**What to produce:** Skip every image and restate the data word for word.

**Information provided:**
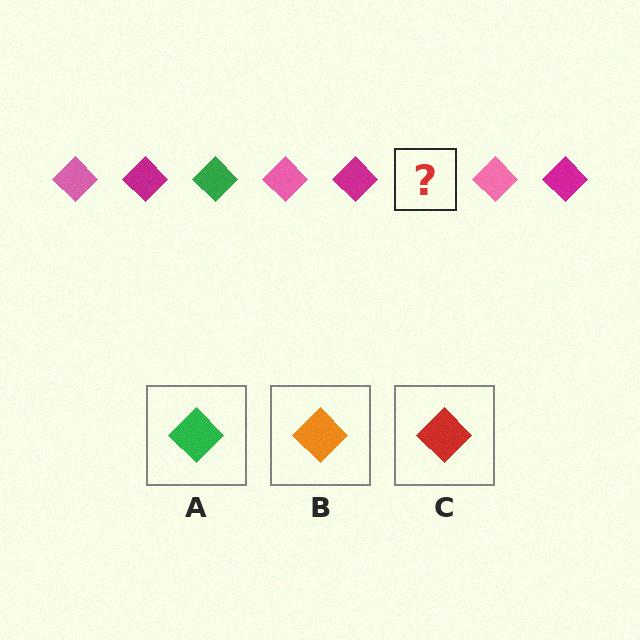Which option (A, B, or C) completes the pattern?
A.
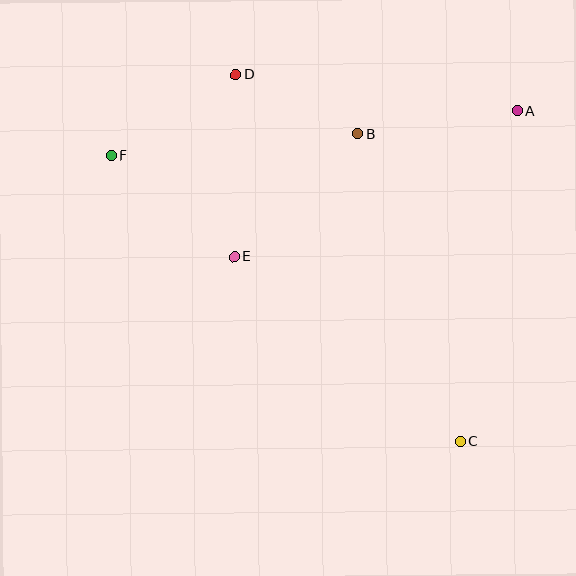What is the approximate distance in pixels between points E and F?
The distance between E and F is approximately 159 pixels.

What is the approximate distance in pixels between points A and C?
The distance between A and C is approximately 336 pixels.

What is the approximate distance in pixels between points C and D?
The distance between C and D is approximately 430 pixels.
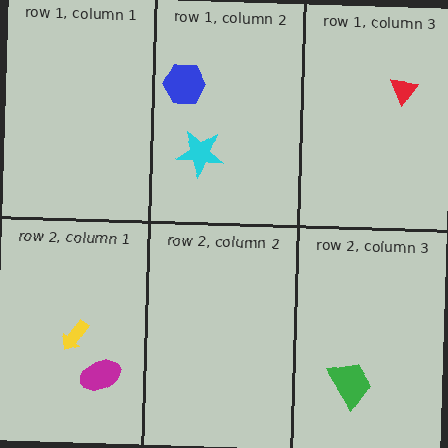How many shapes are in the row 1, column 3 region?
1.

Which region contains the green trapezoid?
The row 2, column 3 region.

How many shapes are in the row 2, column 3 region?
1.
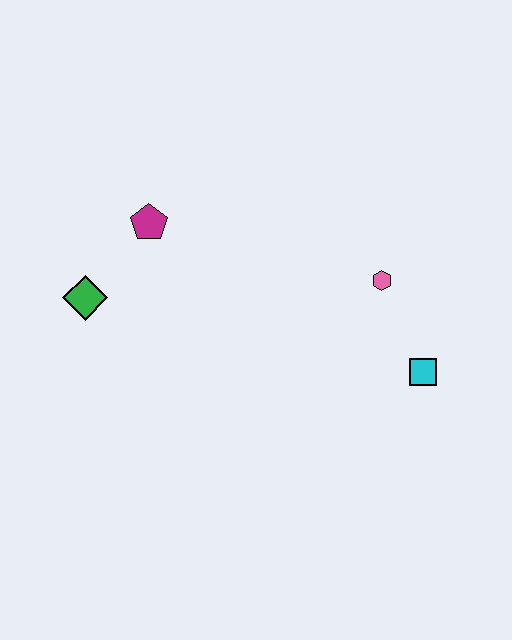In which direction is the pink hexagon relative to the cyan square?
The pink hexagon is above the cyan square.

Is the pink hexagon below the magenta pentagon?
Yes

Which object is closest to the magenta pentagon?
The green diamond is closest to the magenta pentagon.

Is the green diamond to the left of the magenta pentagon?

**Written solution:**
Which option (A, B, or C) completes the pattern?
A.
What is the approximate distance in pixels between points E and F?
The distance between E and F is approximately 159 pixels.

What is the approximate distance in pixels between points A and C?
The distance between A and C is approximately 336 pixels.

What is the approximate distance in pixels between points C and D?
The distance between C and D is approximately 430 pixels.
How many shapes are in the row 1, column 3 region?
1.

Which region contains the green trapezoid?
The row 2, column 3 region.

How many shapes are in the row 2, column 3 region?
1.
In which direction is the pink hexagon relative to the cyan square?
The pink hexagon is above the cyan square.

Is the pink hexagon below the magenta pentagon?
Yes

Which object is closest to the magenta pentagon?
The green diamond is closest to the magenta pentagon.

Is the green diamond to the left of the magenta pentagon?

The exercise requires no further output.